--- EXERCISE REQUIREMENTS ---
Output the line that holds "What shape do you see?", the line that holds "What two types", and every line between them, exactly, but none of the pictures.
--- INPUT FOR THIS TASK ---
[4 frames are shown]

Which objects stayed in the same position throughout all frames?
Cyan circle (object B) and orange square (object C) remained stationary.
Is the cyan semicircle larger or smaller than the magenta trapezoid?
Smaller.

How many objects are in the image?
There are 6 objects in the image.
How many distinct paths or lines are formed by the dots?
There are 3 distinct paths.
---
--- INPUT FOR THIS TASK ---
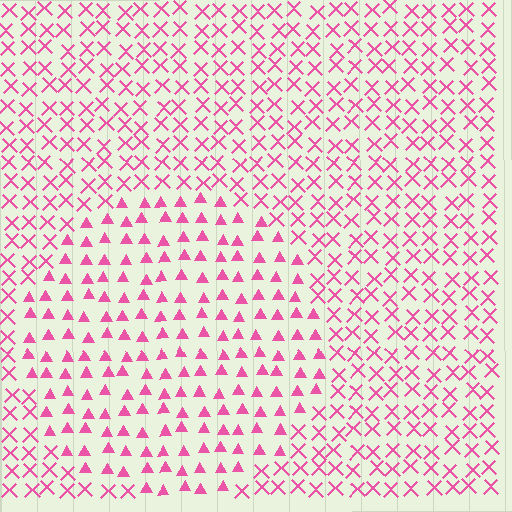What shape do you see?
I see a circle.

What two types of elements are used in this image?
---
--- IN RESPONSE ---
What shape do you see?
I see a circle.

What two types of elements are used in this image?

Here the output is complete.